─── Information shown ───

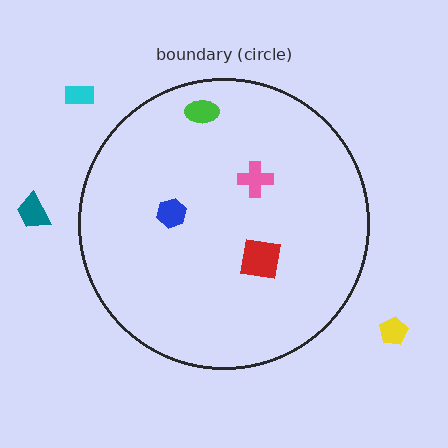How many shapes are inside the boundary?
4 inside, 3 outside.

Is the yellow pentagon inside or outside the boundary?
Outside.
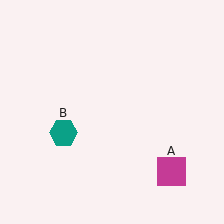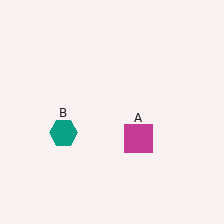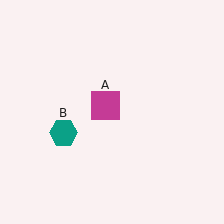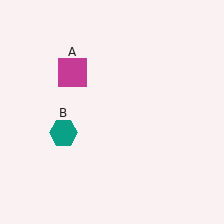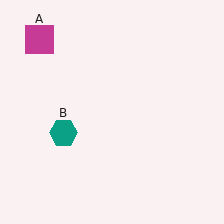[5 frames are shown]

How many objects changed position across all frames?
1 object changed position: magenta square (object A).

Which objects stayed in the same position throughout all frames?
Teal hexagon (object B) remained stationary.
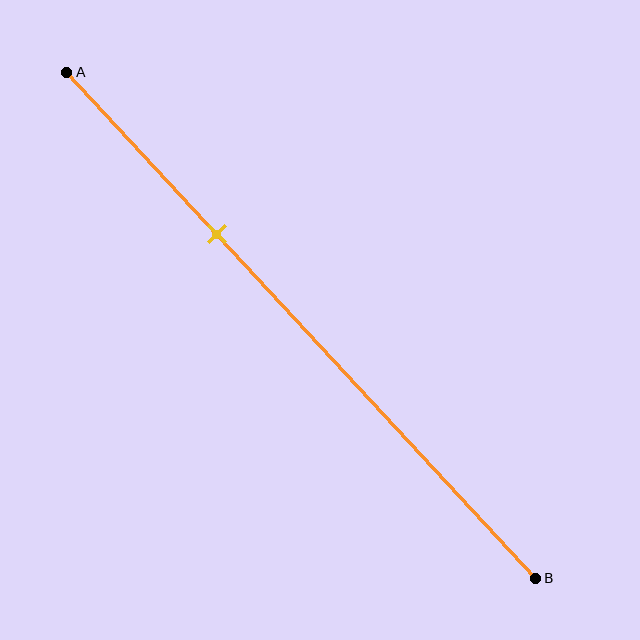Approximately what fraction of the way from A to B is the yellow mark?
The yellow mark is approximately 30% of the way from A to B.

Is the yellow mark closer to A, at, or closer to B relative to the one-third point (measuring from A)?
The yellow mark is approximately at the one-third point of segment AB.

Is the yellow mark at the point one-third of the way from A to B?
Yes, the mark is approximately at the one-third point.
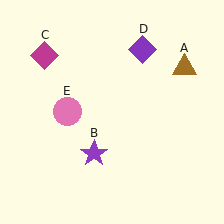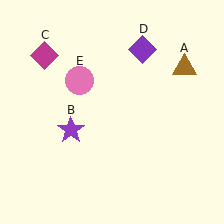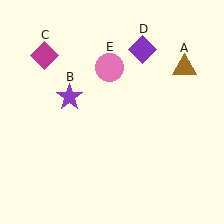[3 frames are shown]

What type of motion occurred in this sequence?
The purple star (object B), pink circle (object E) rotated clockwise around the center of the scene.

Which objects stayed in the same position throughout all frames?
Brown triangle (object A) and magenta diamond (object C) and purple diamond (object D) remained stationary.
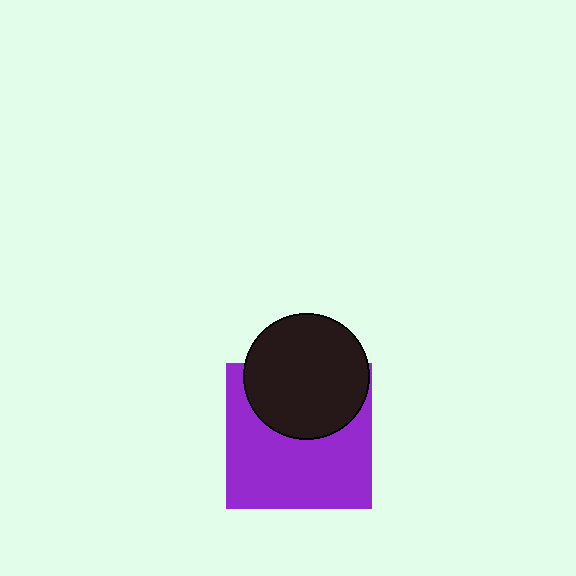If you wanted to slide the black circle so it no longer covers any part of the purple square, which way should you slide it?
Slide it up — that is the most direct way to separate the two shapes.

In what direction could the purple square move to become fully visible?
The purple square could move down. That would shift it out from behind the black circle entirely.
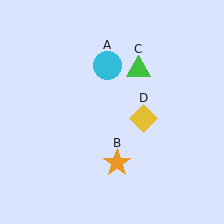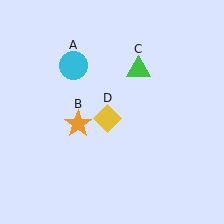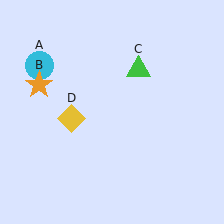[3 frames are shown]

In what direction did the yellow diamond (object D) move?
The yellow diamond (object D) moved left.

───

* Task details
Could you repeat all of the material exactly? Pictures should not be copied.

* The result
How many shapes are inside the boundary?
4 inside, 3 outside.

Is the yellow pentagon inside or outside the boundary?
Outside.
[5 frames are shown]

How many objects changed position across all frames?
1 object changed position: magenta square (object A).

Which objects stayed in the same position throughout all frames?
Teal hexagon (object B) remained stationary.
Approximately what fraction of the way from A to B is the yellow mark?
The yellow mark is approximately 30% of the way from A to B.

Is the yellow mark closer to A, at, or closer to B relative to the one-third point (measuring from A)?
The yellow mark is approximately at the one-third point of segment AB.

Is the yellow mark at the point one-third of the way from A to B?
Yes, the mark is approximately at the one-third point.
[3 frames are shown]

What type of motion occurred in this sequence?
The purple star (object B), pink circle (object E) rotated clockwise around the center of the scene.

Which objects stayed in the same position throughout all frames?
Brown triangle (object A) and magenta diamond (object C) and purple diamond (object D) remained stationary.
If you wanted to slide the black circle so it no longer covers any part of the purple square, which way should you slide it?
Slide it up — that is the most direct way to separate the two shapes.

In what direction could the purple square move to become fully visible?
The purple square could move down. That would shift it out from behind the black circle entirely.
[3 frames are shown]

In what direction did the yellow diamond (object D) move?
The yellow diamond (object D) moved left.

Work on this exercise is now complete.